STATED PROBLEM
Write out the entire listing below exactly, with the pictures left out.

MATERIAL
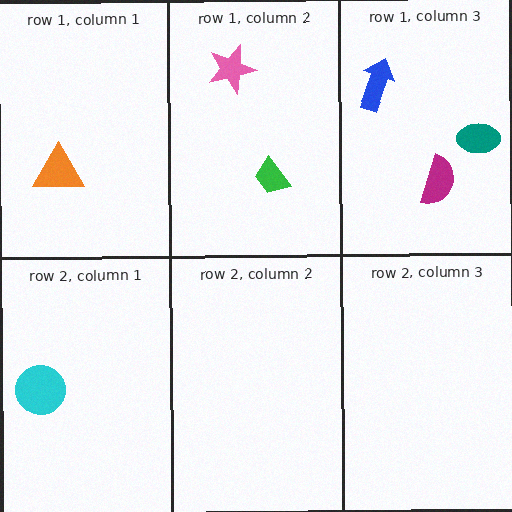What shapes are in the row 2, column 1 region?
The cyan circle.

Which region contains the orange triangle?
The row 1, column 1 region.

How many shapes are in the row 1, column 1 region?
1.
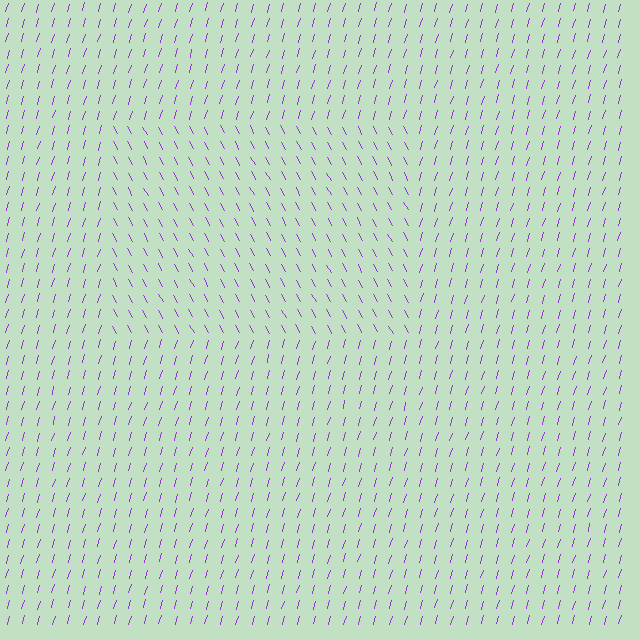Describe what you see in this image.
The image is filled with small purple line segments. A rectangle region in the image has lines oriented differently from the surrounding lines, creating a visible texture boundary.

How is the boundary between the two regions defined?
The boundary is defined purely by a change in line orientation (approximately 45 degrees difference). All lines are the same color and thickness.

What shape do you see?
I see a rectangle.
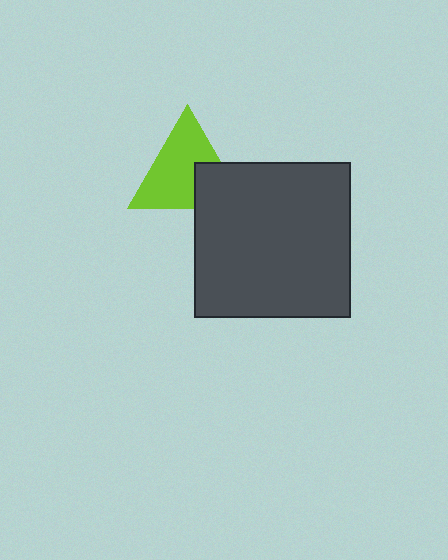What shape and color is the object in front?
The object in front is a dark gray square.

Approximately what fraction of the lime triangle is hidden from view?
Roughly 31% of the lime triangle is hidden behind the dark gray square.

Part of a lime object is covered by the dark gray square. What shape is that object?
It is a triangle.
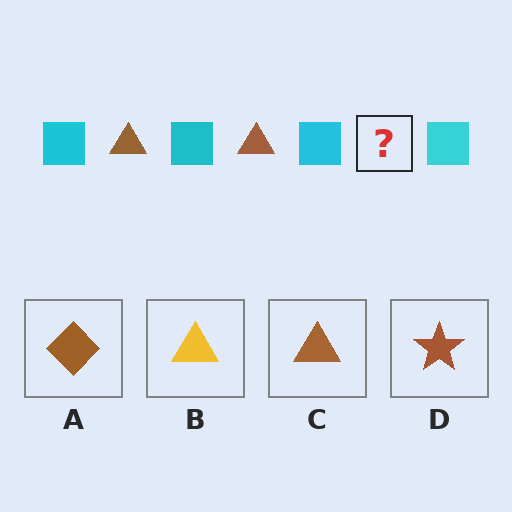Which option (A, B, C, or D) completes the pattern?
C.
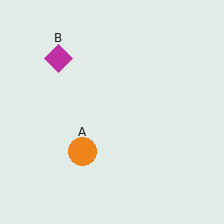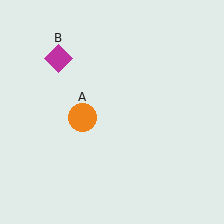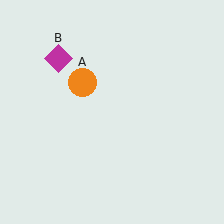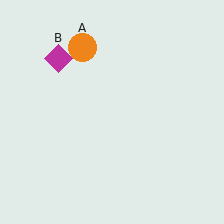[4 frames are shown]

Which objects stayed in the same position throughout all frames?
Magenta diamond (object B) remained stationary.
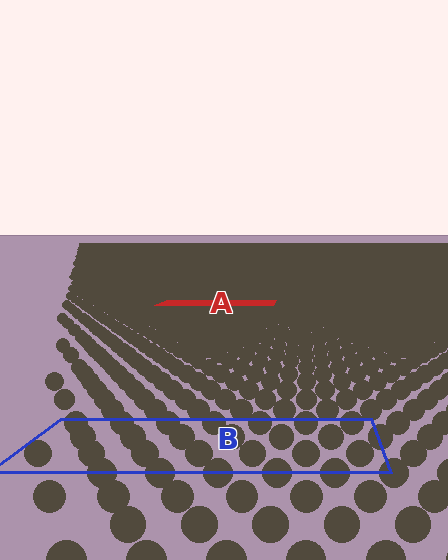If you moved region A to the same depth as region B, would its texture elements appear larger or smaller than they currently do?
They would appear larger. At a closer depth, the same texture elements are projected at a bigger on-screen size.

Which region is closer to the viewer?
Region B is closer. The texture elements there are larger and more spread out.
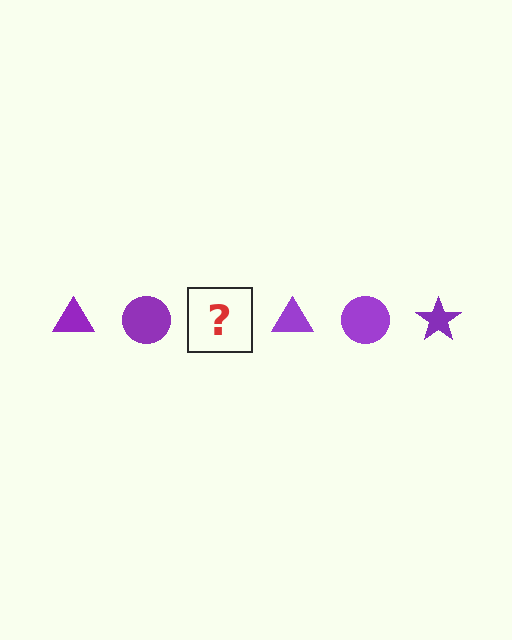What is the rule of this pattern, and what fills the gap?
The rule is that the pattern cycles through triangle, circle, star shapes in purple. The gap should be filled with a purple star.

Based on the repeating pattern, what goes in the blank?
The blank should be a purple star.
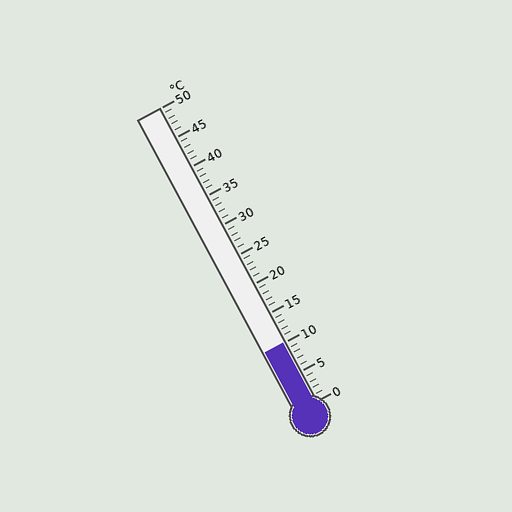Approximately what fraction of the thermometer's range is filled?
The thermometer is filled to approximately 20% of its range.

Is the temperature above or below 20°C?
The temperature is below 20°C.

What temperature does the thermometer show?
The thermometer shows approximately 10°C.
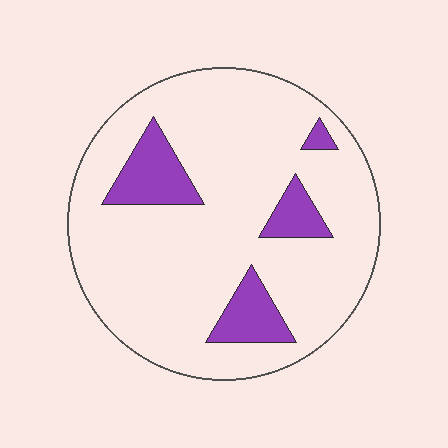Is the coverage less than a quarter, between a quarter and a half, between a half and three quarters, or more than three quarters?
Less than a quarter.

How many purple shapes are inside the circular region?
4.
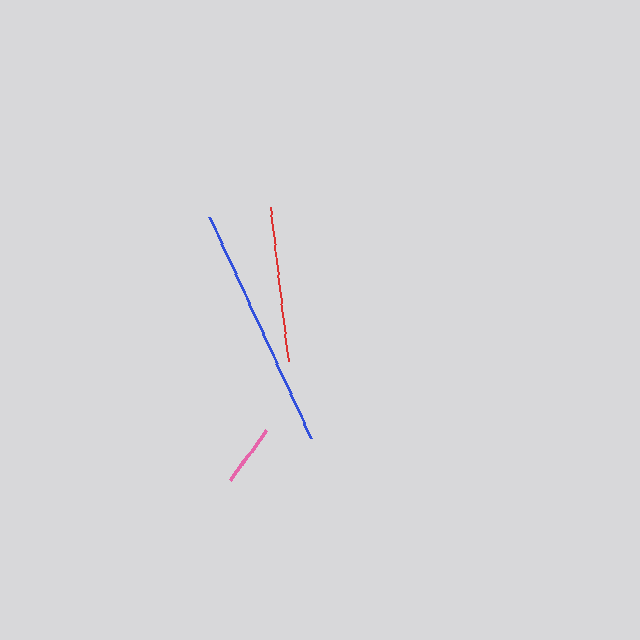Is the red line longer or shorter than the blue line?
The blue line is longer than the red line.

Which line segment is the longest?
The blue line is the longest at approximately 243 pixels.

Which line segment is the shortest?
The pink line is the shortest at approximately 63 pixels.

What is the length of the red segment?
The red segment is approximately 154 pixels long.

EXERCISE RESULT
What shapes are in the row 2, column 1 region?
The cyan circle.

Which region contains the orange triangle?
The row 1, column 1 region.

How many shapes are in the row 1, column 1 region?
1.
Describe what you see in this image.
The image is filled with small purple line segments. A rectangle region in the image has lines oriented differently from the surrounding lines, creating a visible texture boundary.

How is the boundary between the two regions defined?
The boundary is defined purely by a change in line orientation (approximately 45 degrees difference). All lines are the same color and thickness.

What shape do you see?
I see a rectangle.
What shape and color is the object in front?
The object in front is a dark gray square.

Approximately what fraction of the lime triangle is hidden from view?
Roughly 31% of the lime triangle is hidden behind the dark gray square.

Part of a lime object is covered by the dark gray square. What shape is that object?
It is a triangle.
Which option (A, B, C, or D) completes the pattern?
C.
[4 frames are shown]

Which objects stayed in the same position throughout all frames?
Magenta diamond (object B) remained stationary.
If you moved region A to the same depth as region B, would its texture elements appear larger or smaller than they currently do?
They would appear larger. At a closer depth, the same texture elements are projected at a bigger on-screen size.

Which region is closer to the viewer?
Region B is closer. The texture elements there are larger and more spread out.
What is the rule of this pattern, and what fills the gap?
The rule is that the pattern cycles through triangle, circle, star shapes in purple. The gap should be filled with a purple star.

Based on the repeating pattern, what goes in the blank?
The blank should be a purple star.
Approximately what fraction of the thermometer's range is filled?
The thermometer is filled to approximately 20% of its range.

Is the temperature above or below 20°C?
The temperature is below 20°C.

What temperature does the thermometer show?
The thermometer shows approximately 10°C.
Is the coverage less than a quarter, between a quarter and a half, between a half and three quarters, or more than three quarters?
Less than a quarter.

How many purple shapes are inside the circular region?
4.
Is the red line longer or shorter than the blue line?
The blue line is longer than the red line.

Which line segment is the longest?
The blue line is the longest at approximately 243 pixels.

Which line segment is the shortest?
The pink line is the shortest at approximately 63 pixels.

What is the length of the red segment?
The red segment is approximately 154 pixels long.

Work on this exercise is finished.